Records supplied =

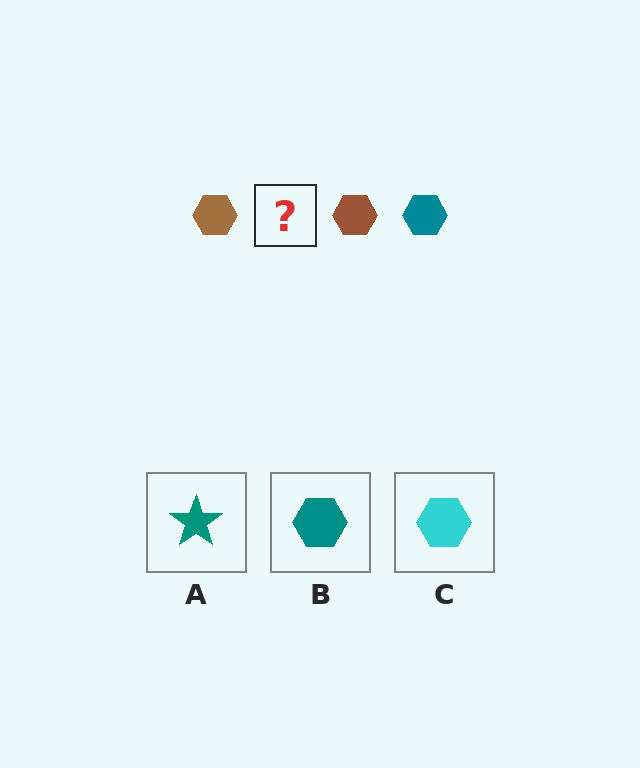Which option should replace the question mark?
Option B.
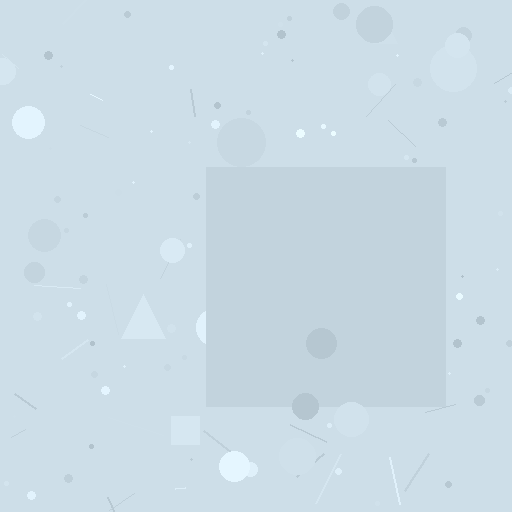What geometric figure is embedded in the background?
A square is embedded in the background.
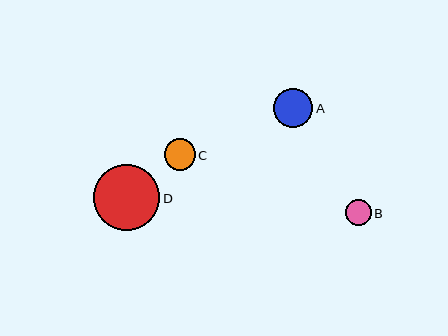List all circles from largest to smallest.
From largest to smallest: D, A, C, B.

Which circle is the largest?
Circle D is the largest with a size of approximately 66 pixels.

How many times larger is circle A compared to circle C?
Circle A is approximately 1.3 times the size of circle C.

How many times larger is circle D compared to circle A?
Circle D is approximately 1.7 times the size of circle A.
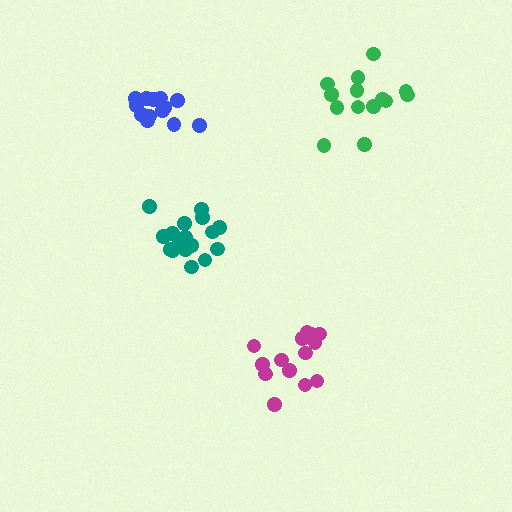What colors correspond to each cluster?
The clusters are colored: teal, green, magenta, blue.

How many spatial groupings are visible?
There are 4 spatial groupings.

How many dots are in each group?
Group 1: 17 dots, Group 2: 15 dots, Group 3: 14 dots, Group 4: 13 dots (59 total).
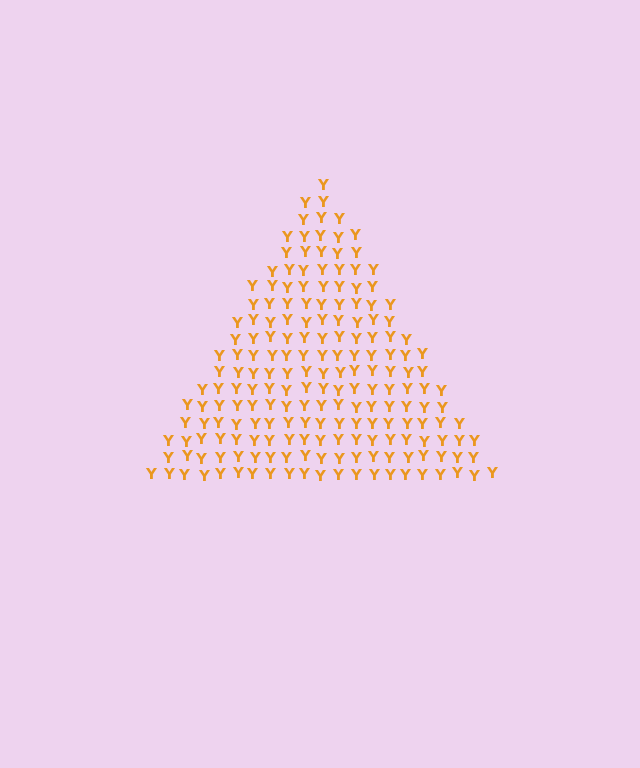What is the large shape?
The large shape is a triangle.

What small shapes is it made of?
It is made of small letter Y's.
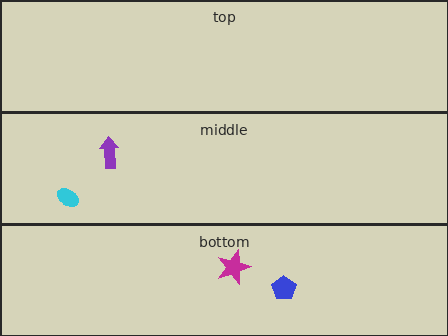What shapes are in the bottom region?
The blue pentagon, the magenta star.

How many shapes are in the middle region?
2.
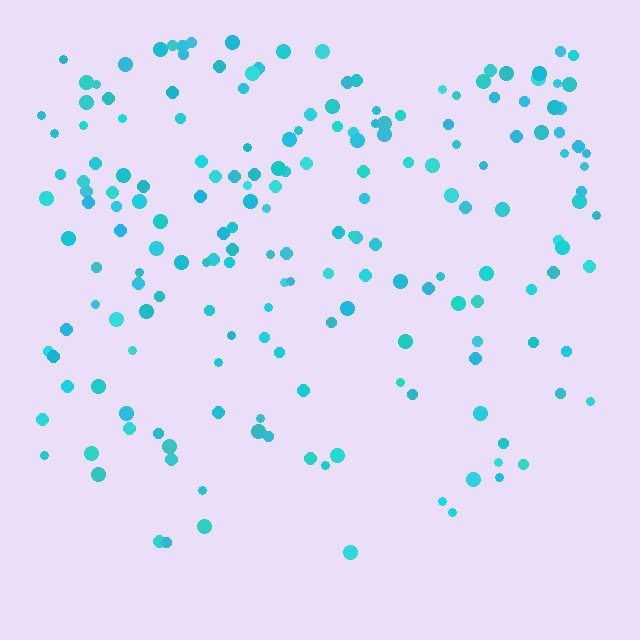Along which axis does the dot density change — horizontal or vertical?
Vertical.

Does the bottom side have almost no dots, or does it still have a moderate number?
Still a moderate number, just noticeably fewer than the top.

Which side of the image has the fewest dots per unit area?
The bottom.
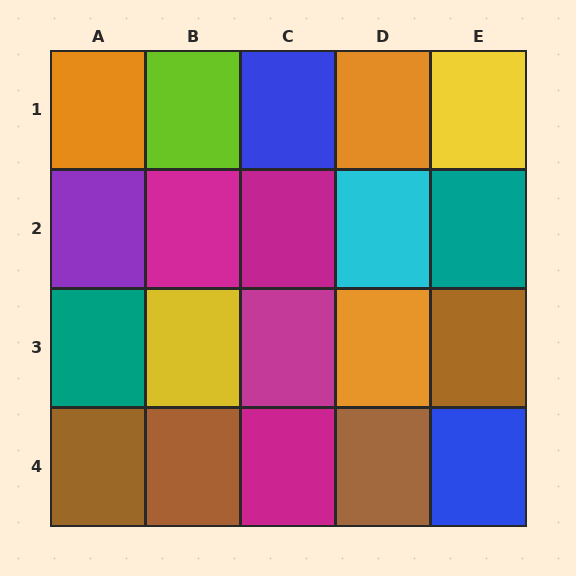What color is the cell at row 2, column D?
Cyan.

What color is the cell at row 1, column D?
Orange.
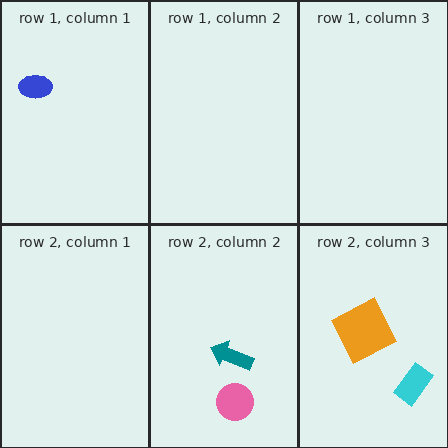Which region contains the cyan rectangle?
The row 2, column 3 region.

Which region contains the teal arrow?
The row 2, column 2 region.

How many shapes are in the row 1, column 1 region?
1.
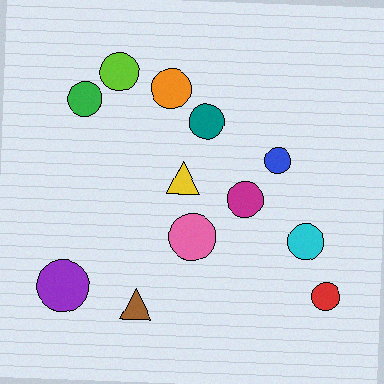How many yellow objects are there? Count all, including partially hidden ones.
There is 1 yellow object.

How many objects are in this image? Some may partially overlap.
There are 12 objects.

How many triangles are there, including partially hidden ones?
There are 2 triangles.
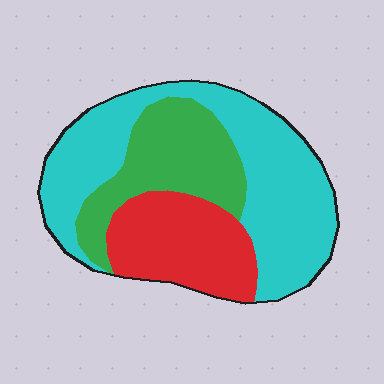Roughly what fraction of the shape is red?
Red takes up about one quarter (1/4) of the shape.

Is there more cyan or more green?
Cyan.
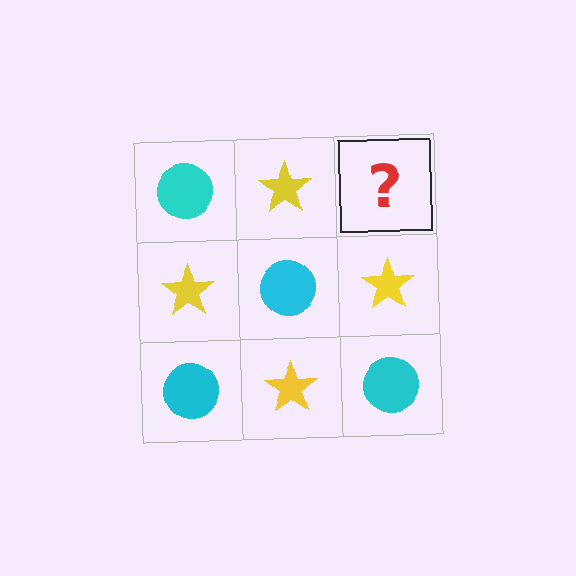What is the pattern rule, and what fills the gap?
The rule is that it alternates cyan circle and yellow star in a checkerboard pattern. The gap should be filled with a cyan circle.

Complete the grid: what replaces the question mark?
The question mark should be replaced with a cyan circle.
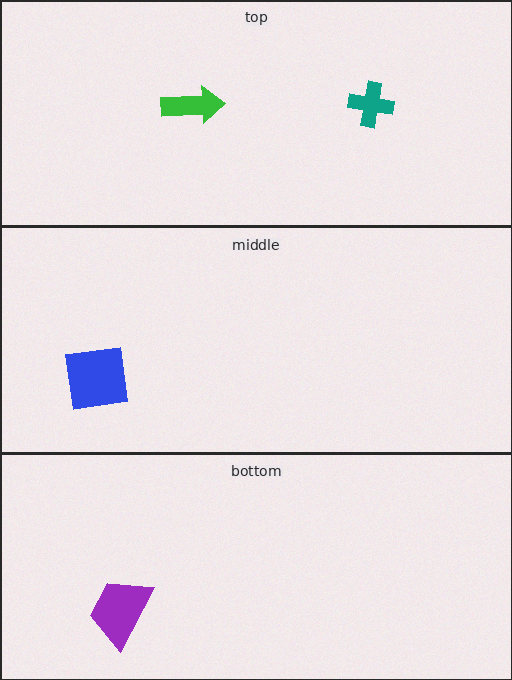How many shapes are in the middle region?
1.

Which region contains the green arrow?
The top region.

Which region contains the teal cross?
The top region.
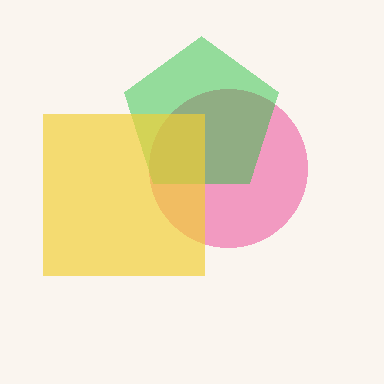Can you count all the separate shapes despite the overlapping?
Yes, there are 3 separate shapes.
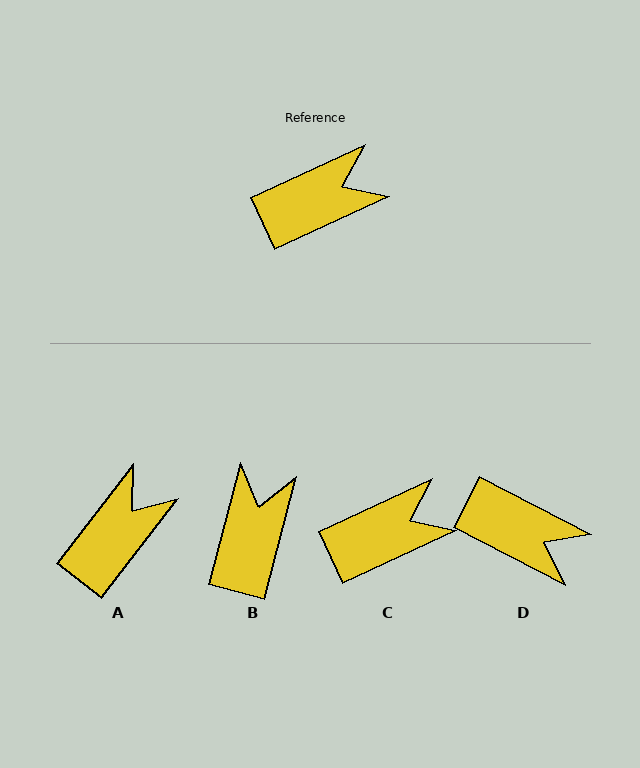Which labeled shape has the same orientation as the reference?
C.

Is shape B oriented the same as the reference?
No, it is off by about 50 degrees.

Set task =
Reproduce every record above exactly, but leave out the pictures.

Finished answer =
Which option should replace the question mark?
Option B.
What geometric figure is embedded in the background?
A square is embedded in the background.
List all circles from largest to smallest.
From largest to smallest: D, A, C, B.

Which circle is the largest?
Circle D is the largest with a size of approximately 66 pixels.

How many times larger is circle A compared to circle C?
Circle A is approximately 1.3 times the size of circle C.

How many times larger is circle D compared to circle A?
Circle D is approximately 1.7 times the size of circle A.
What colors correspond to each cluster?
The clusters are colored: teal, green, magenta, blue.

How many spatial groupings are visible?
There are 4 spatial groupings.

How many dots are in each group?
Group 1: 17 dots, Group 2: 15 dots, Group 3: 14 dots, Group 4: 13 dots (59 total).
What is the large shape?
The large shape is a triangle.

What small shapes is it made of?
It is made of small letter Y's.
What shapes are in the bottom region?
The blue pentagon, the magenta star.

How many shapes are in the middle region?
2.
Along which axis does the dot density change — horizontal or vertical?
Vertical.

Does the bottom side have almost no dots, or does it still have a moderate number?
Still a moderate number, just noticeably fewer than the top.

Which side of the image has the fewest dots per unit area?
The bottom.
What color is the cell at row 2, column D?
Cyan.

What color is the cell at row 1, column D?
Orange.
Which region contains the cyan rectangle?
The row 2, column 3 region.

Which region contains the teal arrow?
The row 2, column 2 region.

How many shapes are in the row 1, column 1 region?
1.
How many yellow objects are there? Count all, including partially hidden ones.
There is 1 yellow object.

How many objects are in this image? Some may partially overlap.
There are 12 objects.

How many triangles are there, including partially hidden ones?
There are 2 triangles.
Roughly what fraction of the shape is red?
Red takes up about one quarter (1/4) of the shape.

Is there more cyan or more green?
Cyan.
What is the pattern rule, and what fills the gap?
The rule is that it alternates cyan circle and yellow star in a checkerboard pattern. The gap should be filled with a cyan circle.

Complete the grid: what replaces the question mark?
The question mark should be replaced with a cyan circle.
How many shapes are in the middle region?
1.

Which region contains the green arrow?
The top region.

Which region contains the teal cross?
The top region.
Can you count all the separate shapes despite the overlapping?
Yes, there are 3 separate shapes.
Which labeled shape has the same orientation as the reference?
C.

Is shape B oriented the same as the reference?
No, it is off by about 50 degrees.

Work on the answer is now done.